Questions on rendered shapes
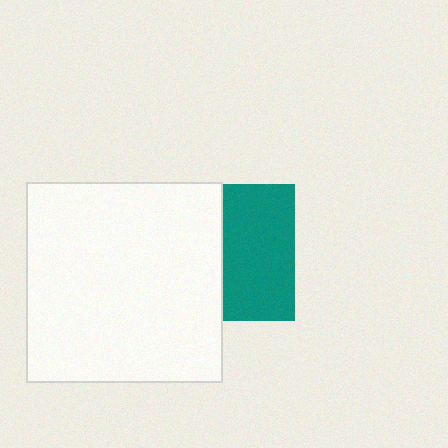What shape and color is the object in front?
The object in front is a white rectangle.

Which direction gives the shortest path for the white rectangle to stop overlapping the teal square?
Moving left gives the shortest separation.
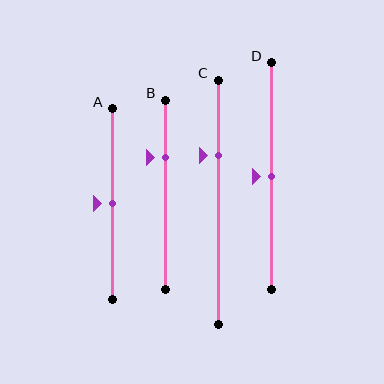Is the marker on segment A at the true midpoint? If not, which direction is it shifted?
Yes, the marker on segment A is at the true midpoint.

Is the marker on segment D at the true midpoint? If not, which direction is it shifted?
Yes, the marker on segment D is at the true midpoint.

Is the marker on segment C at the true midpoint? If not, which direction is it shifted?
No, the marker on segment C is shifted upward by about 19% of the segment length.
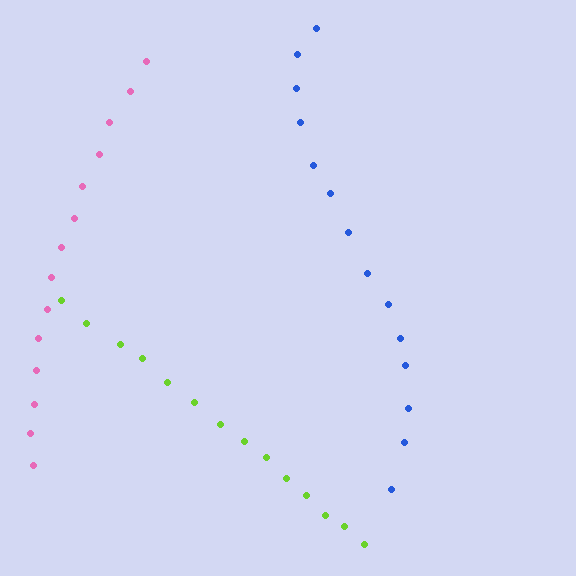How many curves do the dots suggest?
There are 3 distinct paths.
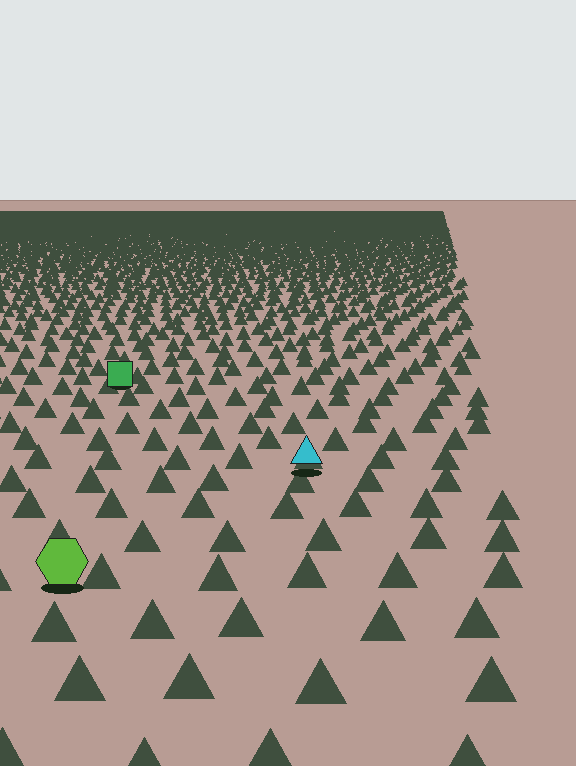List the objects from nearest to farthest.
From nearest to farthest: the lime hexagon, the cyan triangle, the green square.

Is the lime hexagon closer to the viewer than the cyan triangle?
Yes. The lime hexagon is closer — you can tell from the texture gradient: the ground texture is coarser near it.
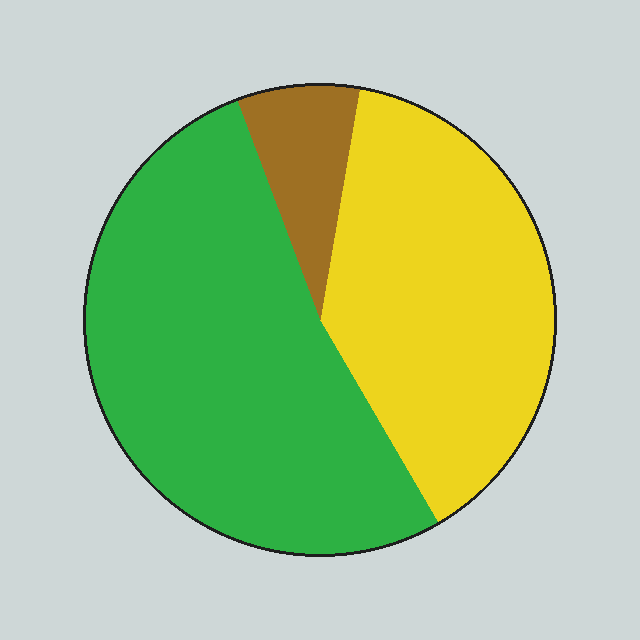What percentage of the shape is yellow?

WRITTEN INSTRUCTION
Copy only this, please: the line with "List the objects from nearest to farthest." and every line after it through the end of the data, with no pictures.

FINAL RESULT
List the objects from nearest to farthest.
From nearest to farthest: the lime hexagon, the cyan triangle, the green square.

Is the lime hexagon closer to the viewer than the cyan triangle?
Yes. The lime hexagon is closer — you can tell from the texture gradient: the ground texture is coarser near it.
What percentage of the shape is yellow?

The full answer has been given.